BRIEF: Your task is to copy every record exactly.
□ □ □
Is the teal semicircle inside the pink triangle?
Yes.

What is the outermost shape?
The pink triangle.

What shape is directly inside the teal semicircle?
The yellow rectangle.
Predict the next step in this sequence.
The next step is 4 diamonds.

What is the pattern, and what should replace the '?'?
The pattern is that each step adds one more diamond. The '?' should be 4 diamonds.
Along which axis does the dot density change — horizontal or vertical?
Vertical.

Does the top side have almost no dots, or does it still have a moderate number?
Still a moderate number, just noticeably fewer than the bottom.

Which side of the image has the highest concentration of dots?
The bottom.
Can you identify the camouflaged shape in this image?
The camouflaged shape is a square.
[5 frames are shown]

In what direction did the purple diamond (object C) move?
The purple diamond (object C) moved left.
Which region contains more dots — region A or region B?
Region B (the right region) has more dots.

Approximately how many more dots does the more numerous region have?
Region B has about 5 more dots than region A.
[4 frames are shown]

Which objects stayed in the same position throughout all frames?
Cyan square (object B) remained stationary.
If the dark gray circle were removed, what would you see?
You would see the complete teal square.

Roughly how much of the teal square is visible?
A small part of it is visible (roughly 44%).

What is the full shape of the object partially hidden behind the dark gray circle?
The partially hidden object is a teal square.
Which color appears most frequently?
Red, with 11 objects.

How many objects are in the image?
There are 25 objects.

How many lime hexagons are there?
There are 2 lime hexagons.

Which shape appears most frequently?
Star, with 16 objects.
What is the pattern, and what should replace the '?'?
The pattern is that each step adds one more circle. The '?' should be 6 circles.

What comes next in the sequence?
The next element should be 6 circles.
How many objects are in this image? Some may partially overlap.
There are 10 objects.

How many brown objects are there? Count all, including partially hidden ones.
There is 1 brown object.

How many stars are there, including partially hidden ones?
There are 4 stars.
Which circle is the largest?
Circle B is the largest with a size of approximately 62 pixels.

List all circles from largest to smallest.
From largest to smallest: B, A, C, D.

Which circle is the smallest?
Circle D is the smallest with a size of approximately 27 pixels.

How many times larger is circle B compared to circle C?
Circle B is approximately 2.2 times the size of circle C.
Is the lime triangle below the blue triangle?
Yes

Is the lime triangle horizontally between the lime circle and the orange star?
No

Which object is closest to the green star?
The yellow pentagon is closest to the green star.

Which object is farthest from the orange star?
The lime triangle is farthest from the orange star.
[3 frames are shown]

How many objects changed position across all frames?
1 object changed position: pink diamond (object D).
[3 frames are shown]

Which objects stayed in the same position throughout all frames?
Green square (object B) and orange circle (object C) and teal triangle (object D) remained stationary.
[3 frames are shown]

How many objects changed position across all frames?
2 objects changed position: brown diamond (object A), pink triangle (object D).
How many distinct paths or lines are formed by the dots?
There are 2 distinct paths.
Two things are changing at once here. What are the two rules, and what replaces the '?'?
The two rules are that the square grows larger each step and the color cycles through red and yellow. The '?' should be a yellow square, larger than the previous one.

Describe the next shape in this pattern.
□ □ □
SOLUTION TO THIS PROBLEM:
Is the teal semicircle inside the pink triangle?
Yes.

What is the outermost shape?
The pink triangle.

What shape is directly inside the teal semicircle?
The yellow rectangle.
Predict the next step in this sequence.
The next step is 4 diamonds.

What is the pattern, and what should replace the '?'?
The pattern is that each step adds one more diamond. The '?' should be 4 diamonds.
Along which axis does the dot density change — horizontal or vertical?
Vertical.

Does the top side have almost no dots, or does it still have a moderate number?
Still a moderate number, just noticeably fewer than the bottom.

Which side of the image has the highest concentration of dots?
The bottom.
Can you identify the camouflaged shape in this image?
The camouflaged shape is a square.
[5 frames are shown]

In what direction did the purple diamond (object C) move?
The purple diamond (object C) moved left.
Which region contains more dots — region A or region B?
Region B (the right region) has more dots.

Approximately how many more dots does the more numerous region have?
Region B has about 5 more dots than region A.
[4 frames are shown]

Which objects stayed in the same position throughout all frames?
Cyan square (object B) remained stationary.
If the dark gray circle were removed, what would you see?
You would see the complete teal square.

Roughly how much of the teal square is visible?
A small part of it is visible (roughly 44%).

What is the full shape of the object partially hidden behind the dark gray circle?
The partially hidden object is a teal square.
Which color appears most frequently?
Red, with 11 objects.

How many objects are in the image?
There are 25 objects.

How many lime hexagons are there?
There are 2 lime hexagons.

Which shape appears most frequently?
Star, with 16 objects.
What is the pattern, and what should replace the '?'?
The pattern is that each step adds one more circle. The '?' should be 6 circles.

What comes next in the sequence?
The next element should be 6 circles.
How many objects are in this image? Some may partially overlap.
There are 10 objects.

How many brown objects are there? Count all, including partially hidden ones.
There is 1 brown object.

How many stars are there, including partially hidden ones?
There are 4 stars.
Which circle is the largest?
Circle B is the largest with a size of approximately 62 pixels.

List all circles from largest to smallest.
From largest to smallest: B, A, C, D.

Which circle is the smallest?
Circle D is the smallest with a size of approximately 27 pixels.

How many times larger is circle B compared to circle C?
Circle B is approximately 2.2 times the size of circle C.
Is the lime triangle below the blue triangle?
Yes

Is the lime triangle horizontally between the lime circle and the orange star?
No

Which object is closest to the green star?
The yellow pentagon is closest to the green star.

Which object is farthest from the orange star?
The lime triangle is farthest from the orange star.
[3 frames are shown]

How many objects changed position across all frames?
1 object changed position: pink diamond (object D).
[3 frames are shown]

Which objects stayed in the same position throughout all frames?
Green square (object B) and orange circle (object C) and teal triangle (object D) remained stationary.
[3 frames are shown]

How many objects changed position across all frames?
2 objects changed position: brown diamond (object A), pink triangle (object D).
How many distinct paths or lines are formed by the dots?
There are 2 distinct paths.
Two things are changing at once here. What are the two rules, and what replaces the '?'?
The two rules are that the square grows larger each step and the color cycles through red and yellow. The '?' should be a yellow square, larger than the previous one.

Describe the next shape in this pattern.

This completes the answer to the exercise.